Do this:
Produce an exact copy of all the data below, dropping every image.

Recorded information:
==========

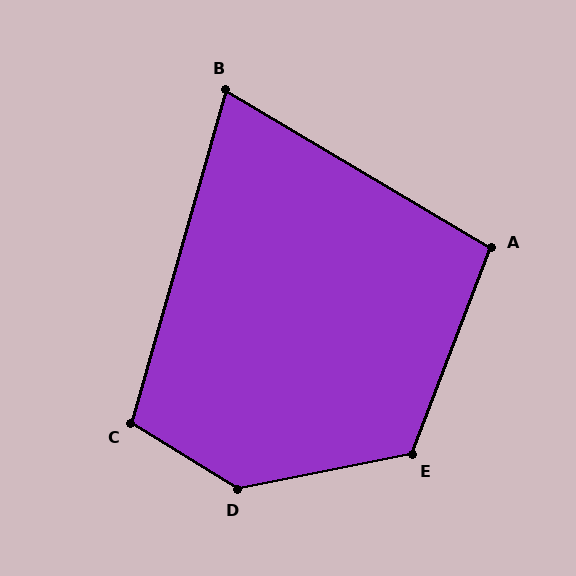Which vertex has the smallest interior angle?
B, at approximately 75 degrees.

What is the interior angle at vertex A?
Approximately 100 degrees (obtuse).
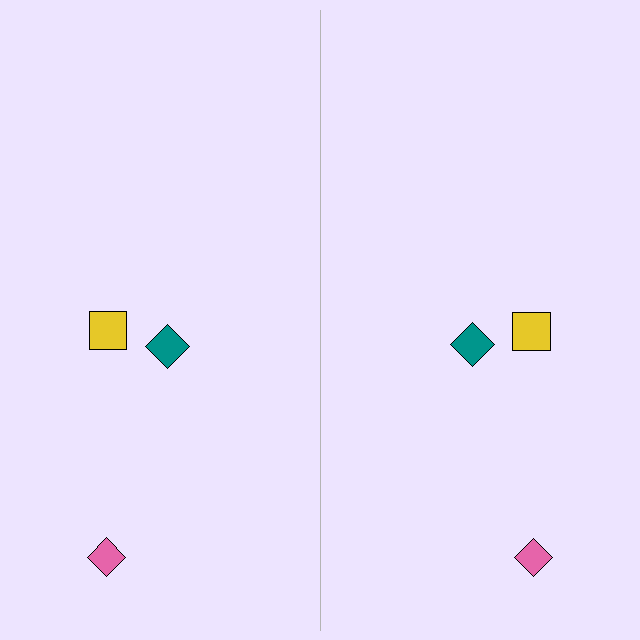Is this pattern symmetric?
Yes, this pattern has bilateral (reflection) symmetry.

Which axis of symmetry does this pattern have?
The pattern has a vertical axis of symmetry running through the center of the image.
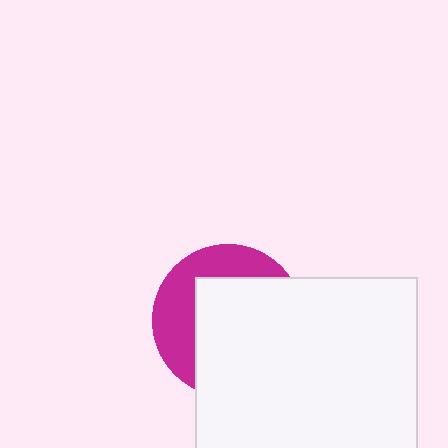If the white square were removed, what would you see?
You would see the complete magenta circle.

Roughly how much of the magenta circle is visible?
A small part of it is visible (roughly 37%).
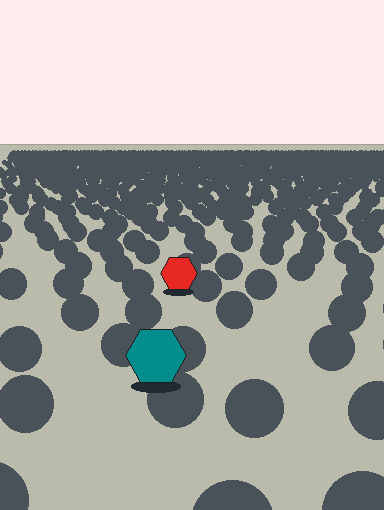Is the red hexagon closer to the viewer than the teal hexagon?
No. The teal hexagon is closer — you can tell from the texture gradient: the ground texture is coarser near it.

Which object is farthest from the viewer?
The red hexagon is farthest from the viewer. It appears smaller and the ground texture around it is denser.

==========

Worked answer:
Which vertex has the smallest interior angle?
B, at approximately 75 degrees.

What is the interior angle at vertex A?
Approximately 100 degrees (obtuse).
Is this pattern symmetric?
Yes, this pattern has bilateral (reflection) symmetry.

Which axis of symmetry does this pattern have?
The pattern has a vertical axis of symmetry running through the center of the image.
If the white square were removed, what would you see?
You would see the complete magenta circle.

Roughly how much of the magenta circle is visible?
A small part of it is visible (roughly 37%).
Is the red hexagon closer to the viewer than the teal hexagon?
No. The teal hexagon is closer — you can tell from the texture gradient: the ground texture is coarser near it.

Which object is farthest from the viewer?
The red hexagon is farthest from the viewer. It appears smaller and the ground texture around it is denser.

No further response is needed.